▶ **Given instruction**
Copy out all the lines exactly. Omit pictures.

(Geometric shape question records)
───
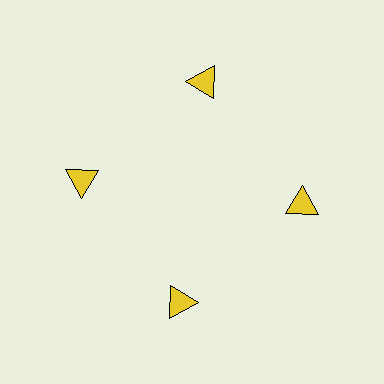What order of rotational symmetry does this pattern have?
This pattern has 4-fold rotational symmetry.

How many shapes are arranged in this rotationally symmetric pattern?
There are 4 shapes, arranged in 4 groups of 1.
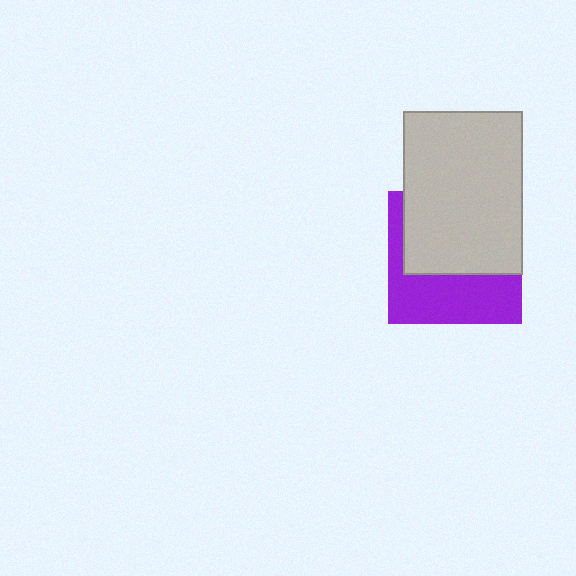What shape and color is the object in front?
The object in front is a light gray rectangle.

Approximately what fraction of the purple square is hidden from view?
Roughly 56% of the purple square is hidden behind the light gray rectangle.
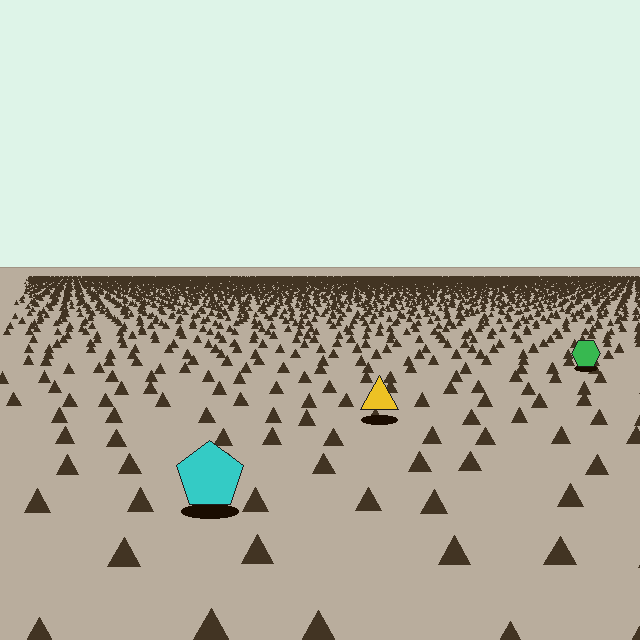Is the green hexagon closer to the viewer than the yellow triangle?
No. The yellow triangle is closer — you can tell from the texture gradient: the ground texture is coarser near it.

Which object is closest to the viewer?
The cyan pentagon is closest. The texture marks near it are larger and more spread out.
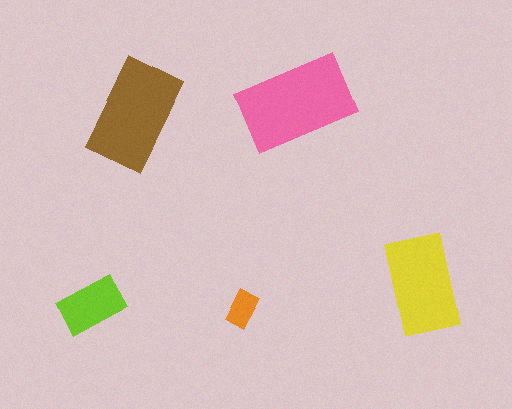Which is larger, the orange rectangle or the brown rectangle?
The brown one.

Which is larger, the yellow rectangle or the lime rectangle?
The yellow one.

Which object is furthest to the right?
The yellow rectangle is rightmost.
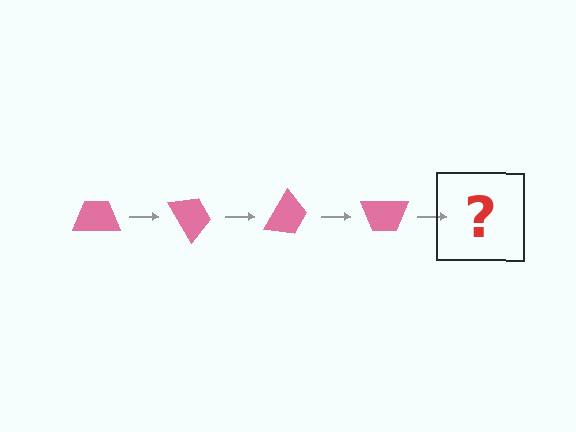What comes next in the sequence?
The next element should be a pink trapezoid rotated 240 degrees clockwise.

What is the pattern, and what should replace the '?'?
───
▶ **Result of the exercise**
What order of rotational symmetry does this pattern have?
This pattern has 4-fold rotational symmetry.

How many shapes are arranged in this rotationally symmetric pattern?
There are 4 shapes, arranged in 4 groups of 1.
What shape and color is the object in front?
The object in front is a light gray rectangle.

Approximately what fraction of the purple square is hidden from view?
Roughly 56% of the purple square is hidden behind the light gray rectangle.
Is the green hexagon closer to the viewer than the yellow triangle?
No. The yellow triangle is closer — you can tell from the texture gradient: the ground texture is coarser near it.

Which object is closest to the viewer?
The cyan pentagon is closest. The texture marks near it are larger and more spread out.
Which is larger, the orange rectangle or the brown rectangle?
The brown one.

Which is larger, the yellow rectangle or the lime rectangle?
The yellow one.

Which object is furthest to the right?
The yellow rectangle is rightmost.
What comes next in the sequence?
The next element should be a pink trapezoid rotated 240 degrees clockwise.

What is the pattern, and what should replace the '?'?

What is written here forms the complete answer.